━━━━━ EXTRACTED INFORMATION
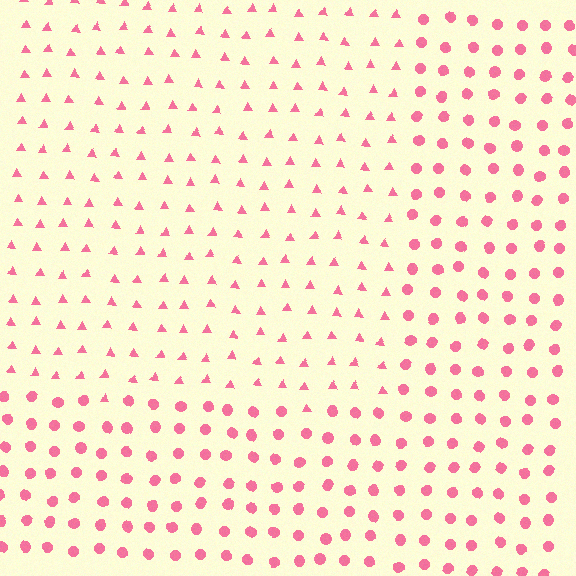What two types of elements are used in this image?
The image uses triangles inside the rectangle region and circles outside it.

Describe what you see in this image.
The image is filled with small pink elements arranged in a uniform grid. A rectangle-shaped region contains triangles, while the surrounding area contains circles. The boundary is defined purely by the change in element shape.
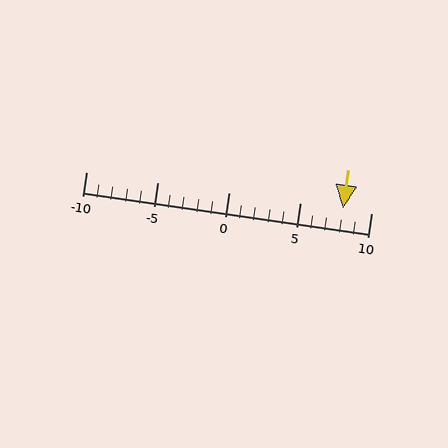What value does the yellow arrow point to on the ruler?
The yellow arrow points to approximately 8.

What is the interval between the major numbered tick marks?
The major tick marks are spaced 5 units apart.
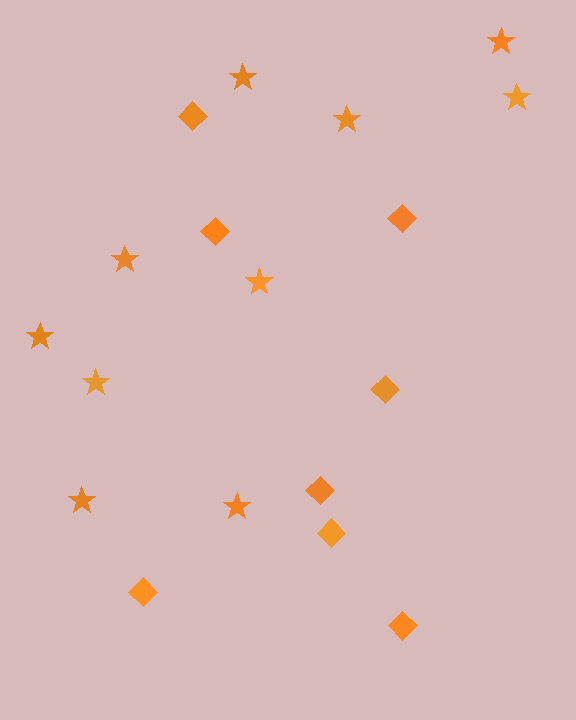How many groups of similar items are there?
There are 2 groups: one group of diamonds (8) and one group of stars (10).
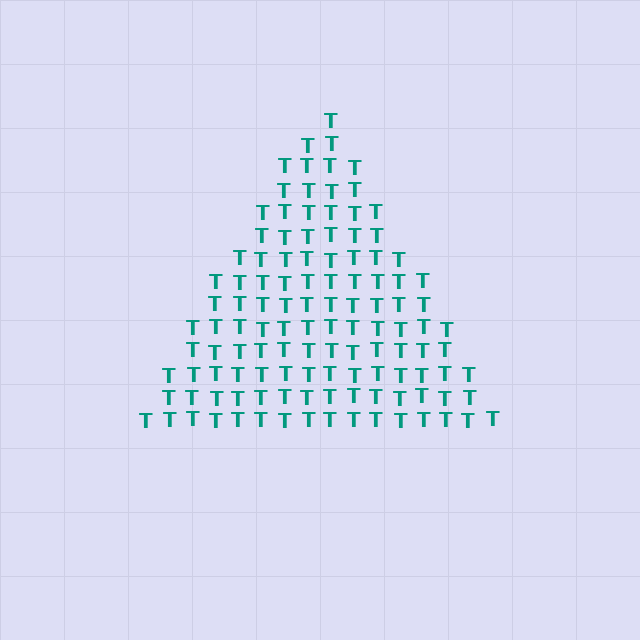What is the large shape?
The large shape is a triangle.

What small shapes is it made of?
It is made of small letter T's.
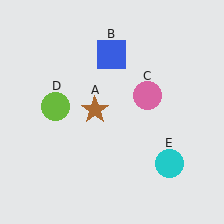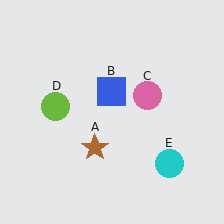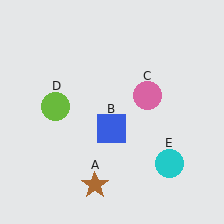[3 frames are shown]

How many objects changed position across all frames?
━━━━━━━━━━
**TO DO**
Leave out the pictures and output the rest of the material exactly as written.

**EXERCISE ANSWER**
What two types of elements are used in this image?
The image uses triangles inside the rectangle region and circles outside it.

Describe what you see in this image.
The image is filled with small pink elements arranged in a uniform grid. A rectangle-shaped region contains triangles, while the surrounding area contains circles. The boundary is defined purely by the change in element shape.
What value does the yellow arrow point to on the ruler?
The yellow arrow points to approximately 8.

What is the interval between the major numbered tick marks?
The major tick marks are spaced 5 units apart.
How many groups of similar items are there?
There are 2 groups: one group of diamonds (8) and one group of stars (10).
What is the large shape?
The large shape is a triangle.

What small shapes is it made of?
It is made of small letter T's.
[3 frames are shown]

How many objects changed position across all frames?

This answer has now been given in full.